(PROBLEM DESCRIPTION) Restate the data exactly as given and keep the pictures out.

-*-*-

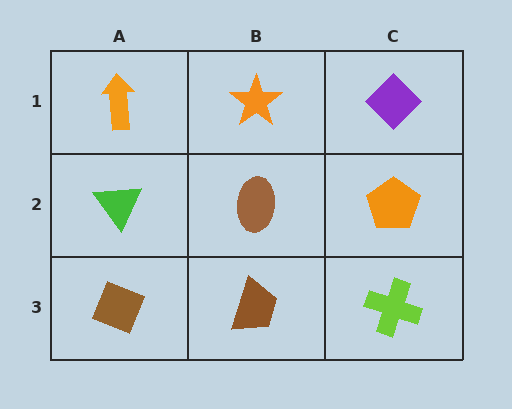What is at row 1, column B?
An orange star.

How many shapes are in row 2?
3 shapes.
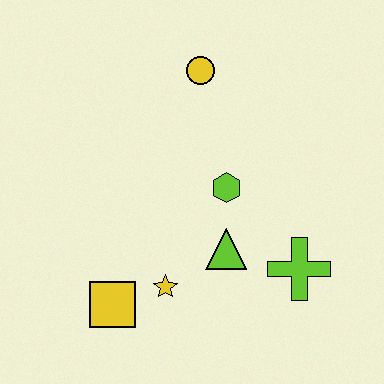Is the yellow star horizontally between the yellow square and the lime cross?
Yes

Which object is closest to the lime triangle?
The lime hexagon is closest to the lime triangle.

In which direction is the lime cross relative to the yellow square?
The lime cross is to the right of the yellow square.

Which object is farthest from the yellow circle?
The yellow square is farthest from the yellow circle.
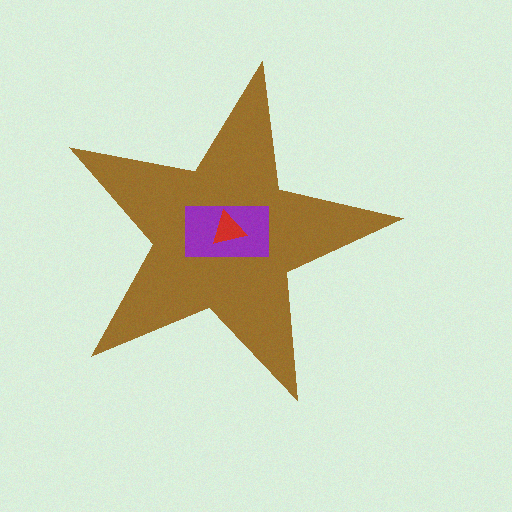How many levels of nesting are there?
3.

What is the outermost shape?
The brown star.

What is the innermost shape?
The red triangle.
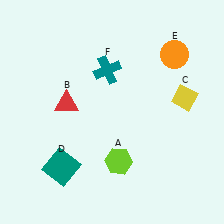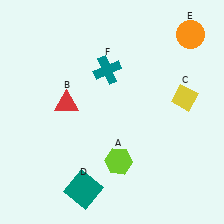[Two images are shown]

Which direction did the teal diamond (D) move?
The teal diamond (D) moved down and to the right.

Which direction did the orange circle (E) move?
The orange circle (E) moved up and to the right.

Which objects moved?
The objects that moved are: the teal diamond (D), the orange circle (E).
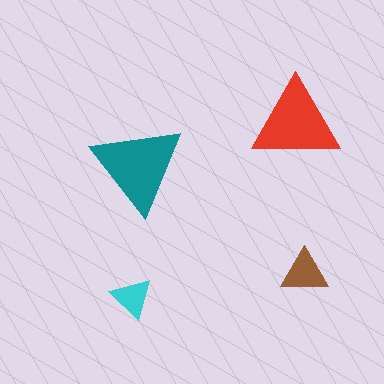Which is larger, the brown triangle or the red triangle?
The red one.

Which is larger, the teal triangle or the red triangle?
The teal one.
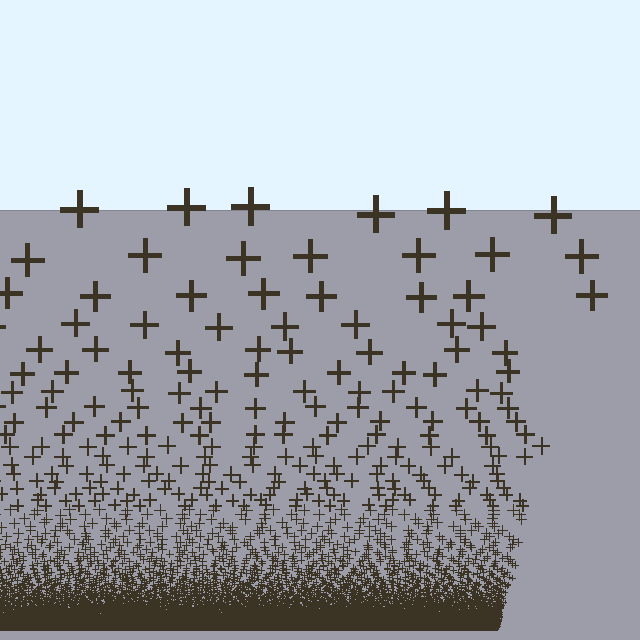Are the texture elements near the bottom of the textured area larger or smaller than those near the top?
Smaller. The gradient is inverted — elements near the bottom are smaller and denser.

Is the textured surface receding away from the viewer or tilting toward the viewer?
The surface appears to tilt toward the viewer. Texture elements get larger and sparser toward the top.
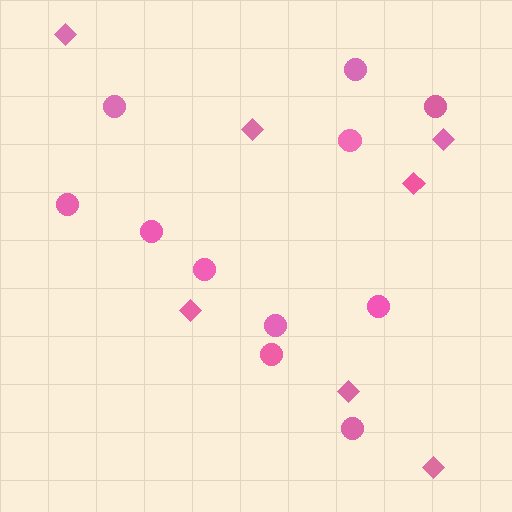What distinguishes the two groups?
There are 2 groups: one group of circles (11) and one group of diamonds (7).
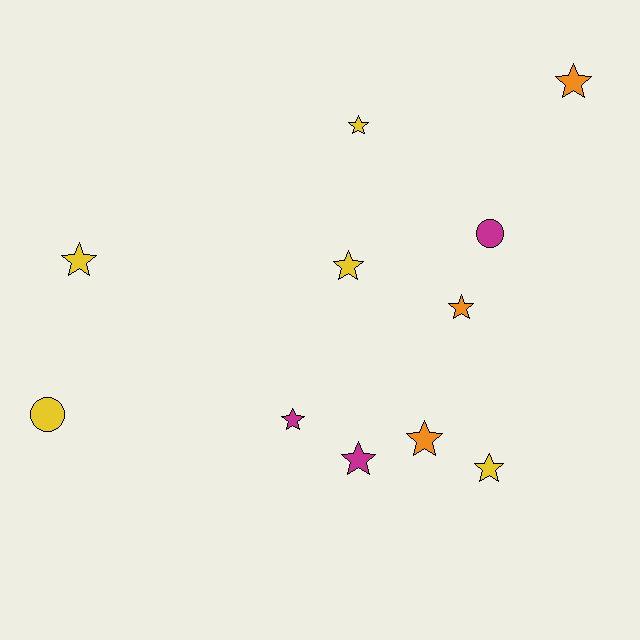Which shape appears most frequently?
Star, with 9 objects.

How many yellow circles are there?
There is 1 yellow circle.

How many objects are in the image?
There are 11 objects.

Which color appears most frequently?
Yellow, with 5 objects.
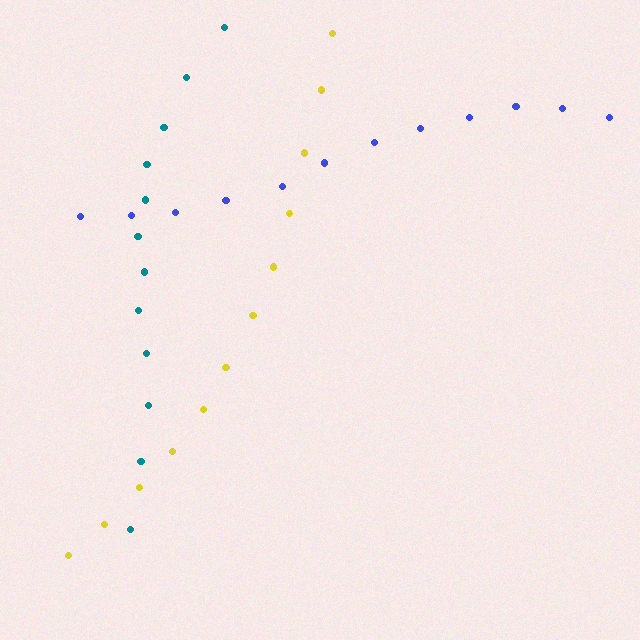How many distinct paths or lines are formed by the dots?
There are 3 distinct paths.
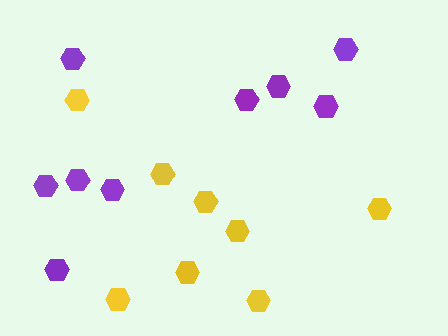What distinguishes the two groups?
There are 2 groups: one group of yellow hexagons (8) and one group of purple hexagons (9).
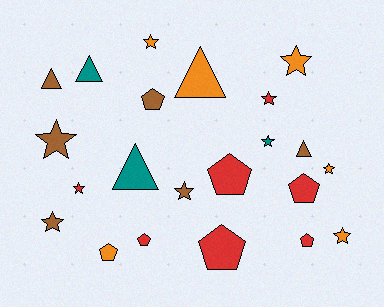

-*-*-

(THE RESPONSE)
What is at row 1, column B?
An orange star.

How many shapes are in row 2?
3 shapes.
Is the yellow star horizontally between the yellow square and the lime cross?
Yes

Which object is closest to the lime triangle?
The lime hexagon is closest to the lime triangle.

In which direction is the lime cross relative to the yellow square?
The lime cross is to the right of the yellow square.

Which object is farthest from the yellow circle?
The yellow square is farthest from the yellow circle.
How many levels of nesting are there?
3.

What is the outermost shape?
The brown star.

What is the innermost shape?
The red triangle.
[Two images are shown]

Which direction did the teal diamond (D) move?
The teal diamond (D) moved down and to the right.

Which direction did the orange circle (E) move?
The orange circle (E) moved up and to the right.

Which objects moved?
The objects that moved are: the teal diamond (D), the orange circle (E).
Which is larger, the brown triangle or the red triangle?
The red one.

Which is larger, the teal triangle or the red triangle?
The teal one.
Are the texture elements near the bottom of the textured area larger or smaller than those near the top?
Smaller. The gradient is inverted — elements near the bottom are smaller and denser.

Is the textured surface receding away from the viewer or tilting toward the viewer?
The surface appears to tilt toward the viewer. Texture elements get larger and sparser toward the top.
What distinguishes the two groups?
There are 2 groups: one group of circles (11) and one group of diamonds (7).
Which shape appears most frequently?
Star, with 9 objects.

How many yellow circles are there?
There is 1 yellow circle.

How many objects are in the image?
There are 11 objects.

Which color appears most frequently?
Yellow, with 5 objects.
How many distinct paths or lines are formed by the dots?
There are 3 distinct paths.
What distinguishes the two groups?
There are 2 groups: one group of yellow hexagons (8) and one group of purple hexagons (9).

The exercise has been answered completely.